=== TASK PROMPT ===
Retype every entry in its entirety, without alteration.

=== MATERIAL SHOWN ===
[Start]
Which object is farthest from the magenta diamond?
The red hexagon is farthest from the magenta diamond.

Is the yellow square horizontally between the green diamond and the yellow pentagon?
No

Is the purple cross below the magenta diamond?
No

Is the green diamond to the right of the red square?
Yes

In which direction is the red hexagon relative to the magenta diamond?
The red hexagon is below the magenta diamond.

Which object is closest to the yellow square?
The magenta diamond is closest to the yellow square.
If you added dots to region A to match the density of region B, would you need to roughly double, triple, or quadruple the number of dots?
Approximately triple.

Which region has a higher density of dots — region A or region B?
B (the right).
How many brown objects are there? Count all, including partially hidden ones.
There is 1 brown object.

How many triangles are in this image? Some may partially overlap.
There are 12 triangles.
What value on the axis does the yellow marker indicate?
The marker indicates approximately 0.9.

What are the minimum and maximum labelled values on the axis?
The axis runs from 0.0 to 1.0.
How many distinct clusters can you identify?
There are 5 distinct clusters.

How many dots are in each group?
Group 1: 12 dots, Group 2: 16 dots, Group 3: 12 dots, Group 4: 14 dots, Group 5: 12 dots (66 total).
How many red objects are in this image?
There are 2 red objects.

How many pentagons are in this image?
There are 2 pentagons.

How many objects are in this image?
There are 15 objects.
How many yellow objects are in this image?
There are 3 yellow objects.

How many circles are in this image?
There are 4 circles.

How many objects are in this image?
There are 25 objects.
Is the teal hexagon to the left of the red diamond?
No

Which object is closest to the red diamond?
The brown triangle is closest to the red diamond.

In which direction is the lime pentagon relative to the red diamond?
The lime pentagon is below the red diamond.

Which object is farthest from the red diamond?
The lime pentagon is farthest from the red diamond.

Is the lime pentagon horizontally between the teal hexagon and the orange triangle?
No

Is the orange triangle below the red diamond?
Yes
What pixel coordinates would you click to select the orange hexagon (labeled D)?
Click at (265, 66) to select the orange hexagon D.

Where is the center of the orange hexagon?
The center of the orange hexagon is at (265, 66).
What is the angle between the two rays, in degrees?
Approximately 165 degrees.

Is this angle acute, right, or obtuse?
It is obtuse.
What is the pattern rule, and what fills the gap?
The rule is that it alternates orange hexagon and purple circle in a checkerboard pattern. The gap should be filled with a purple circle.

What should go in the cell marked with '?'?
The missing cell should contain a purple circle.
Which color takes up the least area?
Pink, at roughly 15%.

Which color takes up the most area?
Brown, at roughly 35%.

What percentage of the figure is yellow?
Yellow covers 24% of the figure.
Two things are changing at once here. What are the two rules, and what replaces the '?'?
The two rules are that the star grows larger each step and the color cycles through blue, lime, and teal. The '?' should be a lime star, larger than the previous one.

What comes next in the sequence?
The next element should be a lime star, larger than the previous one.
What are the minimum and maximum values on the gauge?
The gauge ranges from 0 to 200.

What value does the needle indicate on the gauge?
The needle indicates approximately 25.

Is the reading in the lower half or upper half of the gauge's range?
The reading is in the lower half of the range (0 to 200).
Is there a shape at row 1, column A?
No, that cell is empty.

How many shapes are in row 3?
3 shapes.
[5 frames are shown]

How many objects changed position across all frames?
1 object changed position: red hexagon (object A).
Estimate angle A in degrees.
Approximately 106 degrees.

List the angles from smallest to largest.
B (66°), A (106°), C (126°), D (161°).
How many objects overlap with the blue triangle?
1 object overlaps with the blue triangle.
[End]
=== TASK RESPONSE ===
Which object is farthest from the magenta diamond?
The red hexagon is farthest from the magenta diamond.

Is the yellow square horizontally between the green diamond and the yellow pentagon?
No

Is the purple cross below the magenta diamond?
No

Is the green diamond to the right of the red square?
Yes

In which direction is the red hexagon relative to the magenta diamond?
The red hexagon is below the magenta diamond.

Which object is closest to the yellow square?
The magenta diamond is closest to the yellow square.
If you added dots to region A to match the density of region B, would you need to roughly double, triple, or quadruple the number of dots?
Approximately triple.

Which region has a higher density of dots — region A or region B?
B (the right).
How many brown objects are there? Count all, including partially hidden ones.
There is 1 brown object.

How many triangles are in this image? Some may partially overlap.
There are 12 triangles.
What value on the axis does the yellow marker indicate?
The marker indicates approximately 0.9.

What are the minimum and maximum labelled values on the axis?
The axis runs from 0.0 to 1.0.
How many distinct clusters can you identify?
There are 5 distinct clusters.

How many dots are in each group?
Group 1: 12 dots, Group 2: 16 dots, Group 3: 12 dots, Group 4: 14 dots, Group 5: 12 dots (66 total).
How many red objects are in this image?
There are 2 red objects.

How many pentagons are in this image?
There are 2 pentagons.

How many objects are in this image?
There are 15 objects.
How many yellow objects are in this image?
There are 3 yellow objects.

How many circles are in this image?
There are 4 circles.

How many objects are in this image?
There are 25 objects.
Is the teal hexagon to the left of the red diamond?
No

Which object is closest to the red diamond?
The brown triangle is closest to the red diamond.

In which direction is the lime pentagon relative to the red diamond?
The lime pentagon is below the red diamond.

Which object is farthest from the red diamond?
The lime pentagon is farthest from the red diamond.

Is the lime pentagon horizontally between the teal hexagon and the orange triangle?
No

Is the orange triangle below the red diamond?
Yes
What pixel coordinates would you click to select the orange hexagon (labeled D)?
Click at (265, 66) to select the orange hexagon D.

Where is the center of the orange hexagon?
The center of the orange hexagon is at (265, 66).
What is the angle between the two rays, in degrees?
Approximately 165 degrees.

Is this angle acute, right, or obtuse?
It is obtuse.
What is the pattern rule, and what fills the gap?
The rule is that it alternates orange hexagon and purple circle in a checkerboard pattern. The gap should be filled with a purple circle.

What should go in the cell marked with '?'?
The missing cell should contain a purple circle.
Which color takes up the least area?
Pink, at roughly 15%.

Which color takes up the most area?
Brown, at roughly 35%.

What percentage of the figure is yellow?
Yellow covers 24% of the figure.
Two things are changing at once here. What are the two rules, and what replaces the '?'?
The two rules are that the star grows larger each step and the color cycles through blue, lime, and teal. The '?' should be a lime star, larger than the previous one.

What comes next in the sequence?
The next element should be a lime star, larger than the previous one.
What are the minimum and maximum values on the gauge?
The gauge ranges from 0 to 200.

What value does the needle indicate on the gauge?
The needle indicates approximately 25.

Is the reading in the lower half or upper half of the gauge's range?
The reading is in the lower half of the range (0 to 200).
Is there a shape at row 1, column A?
No, that cell is empty.

How many shapes are in row 3?
3 shapes.
[5 frames are shown]

How many objects changed position across all frames?
1 object changed position: red hexagon (object A).
Estimate angle A in degrees.
Approximately 106 degrees.

List the angles from smallest to largest.
B (66°), A (106°), C (126°), D (161°).
How many objects overlap with the blue triangle?
1 object overlaps with the blue triangle.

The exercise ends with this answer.